WORK INSTRUCTIONS:
Find every line in the entries that holds the string "shown" and report it.

DATASET ENTRIES:
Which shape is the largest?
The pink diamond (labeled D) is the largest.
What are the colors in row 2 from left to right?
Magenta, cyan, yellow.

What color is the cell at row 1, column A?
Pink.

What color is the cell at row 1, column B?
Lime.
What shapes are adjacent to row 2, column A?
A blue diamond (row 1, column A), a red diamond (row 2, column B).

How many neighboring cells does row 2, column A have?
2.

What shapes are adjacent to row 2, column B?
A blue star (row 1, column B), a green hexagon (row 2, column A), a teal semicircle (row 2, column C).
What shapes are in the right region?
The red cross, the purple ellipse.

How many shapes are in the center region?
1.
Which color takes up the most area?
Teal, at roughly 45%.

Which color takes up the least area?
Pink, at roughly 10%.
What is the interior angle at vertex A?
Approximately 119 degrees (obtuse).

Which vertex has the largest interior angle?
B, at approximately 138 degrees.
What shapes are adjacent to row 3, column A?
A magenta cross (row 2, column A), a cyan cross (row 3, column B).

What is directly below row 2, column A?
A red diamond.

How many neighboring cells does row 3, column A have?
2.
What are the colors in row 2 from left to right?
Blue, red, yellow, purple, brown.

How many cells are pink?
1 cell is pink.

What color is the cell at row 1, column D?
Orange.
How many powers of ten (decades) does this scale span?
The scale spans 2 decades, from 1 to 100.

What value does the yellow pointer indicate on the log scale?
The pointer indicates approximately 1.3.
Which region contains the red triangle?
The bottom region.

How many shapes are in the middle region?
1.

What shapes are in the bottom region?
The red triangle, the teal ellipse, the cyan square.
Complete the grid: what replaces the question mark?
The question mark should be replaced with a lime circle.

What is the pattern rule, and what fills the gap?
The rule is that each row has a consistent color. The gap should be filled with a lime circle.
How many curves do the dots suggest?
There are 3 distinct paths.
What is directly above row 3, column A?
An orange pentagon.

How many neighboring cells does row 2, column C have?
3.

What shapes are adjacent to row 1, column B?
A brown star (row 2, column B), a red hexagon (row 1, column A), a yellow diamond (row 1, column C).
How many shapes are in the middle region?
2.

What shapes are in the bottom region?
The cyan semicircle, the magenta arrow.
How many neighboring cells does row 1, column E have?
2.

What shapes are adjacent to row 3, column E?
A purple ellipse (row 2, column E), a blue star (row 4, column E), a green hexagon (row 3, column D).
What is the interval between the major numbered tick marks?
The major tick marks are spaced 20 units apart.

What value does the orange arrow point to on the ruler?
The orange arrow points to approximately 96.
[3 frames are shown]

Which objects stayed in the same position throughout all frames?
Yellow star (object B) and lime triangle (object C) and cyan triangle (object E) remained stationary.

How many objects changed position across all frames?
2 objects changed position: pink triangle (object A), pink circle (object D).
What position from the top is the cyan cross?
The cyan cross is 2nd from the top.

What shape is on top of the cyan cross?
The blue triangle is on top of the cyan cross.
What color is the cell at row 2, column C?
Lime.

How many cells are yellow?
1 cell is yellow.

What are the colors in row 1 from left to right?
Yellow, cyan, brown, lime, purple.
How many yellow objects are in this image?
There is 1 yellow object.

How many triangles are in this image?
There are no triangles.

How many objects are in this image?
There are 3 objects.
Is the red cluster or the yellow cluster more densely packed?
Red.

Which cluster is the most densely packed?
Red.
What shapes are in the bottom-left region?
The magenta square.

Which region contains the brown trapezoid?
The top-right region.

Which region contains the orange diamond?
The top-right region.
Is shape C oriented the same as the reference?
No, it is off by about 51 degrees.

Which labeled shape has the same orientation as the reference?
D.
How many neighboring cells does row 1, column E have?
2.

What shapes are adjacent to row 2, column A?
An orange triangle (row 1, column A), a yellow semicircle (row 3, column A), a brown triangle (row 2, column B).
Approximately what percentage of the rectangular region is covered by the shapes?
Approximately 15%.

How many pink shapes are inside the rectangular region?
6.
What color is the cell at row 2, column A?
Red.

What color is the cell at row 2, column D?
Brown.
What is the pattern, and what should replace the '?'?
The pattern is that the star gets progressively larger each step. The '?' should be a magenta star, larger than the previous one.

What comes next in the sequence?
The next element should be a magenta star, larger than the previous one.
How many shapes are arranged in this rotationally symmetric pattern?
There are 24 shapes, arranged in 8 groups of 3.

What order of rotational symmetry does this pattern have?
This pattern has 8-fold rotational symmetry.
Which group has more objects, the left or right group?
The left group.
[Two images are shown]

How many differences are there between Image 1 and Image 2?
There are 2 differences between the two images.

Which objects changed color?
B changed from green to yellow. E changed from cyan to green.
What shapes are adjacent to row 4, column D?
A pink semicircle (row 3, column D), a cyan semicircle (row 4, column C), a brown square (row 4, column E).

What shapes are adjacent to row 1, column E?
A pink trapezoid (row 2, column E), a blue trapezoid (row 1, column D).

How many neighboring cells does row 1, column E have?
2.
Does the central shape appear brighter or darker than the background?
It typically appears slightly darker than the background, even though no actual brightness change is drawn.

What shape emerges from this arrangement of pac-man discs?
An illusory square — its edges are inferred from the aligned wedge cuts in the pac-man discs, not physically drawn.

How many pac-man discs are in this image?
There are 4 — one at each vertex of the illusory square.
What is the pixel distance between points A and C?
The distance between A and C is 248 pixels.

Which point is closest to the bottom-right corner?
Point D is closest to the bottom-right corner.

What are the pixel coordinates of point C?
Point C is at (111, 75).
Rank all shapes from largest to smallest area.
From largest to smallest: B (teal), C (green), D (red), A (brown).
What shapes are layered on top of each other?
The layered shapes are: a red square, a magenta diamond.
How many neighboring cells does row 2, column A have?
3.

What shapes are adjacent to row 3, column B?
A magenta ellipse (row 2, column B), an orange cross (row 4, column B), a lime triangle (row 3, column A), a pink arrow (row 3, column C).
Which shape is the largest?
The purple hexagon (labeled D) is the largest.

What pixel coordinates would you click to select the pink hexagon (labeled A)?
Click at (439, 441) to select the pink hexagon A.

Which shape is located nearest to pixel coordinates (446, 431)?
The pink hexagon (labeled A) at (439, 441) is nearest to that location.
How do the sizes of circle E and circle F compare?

FINISHED EXERCISE:
[3 frames are shown]
[Two images are shown]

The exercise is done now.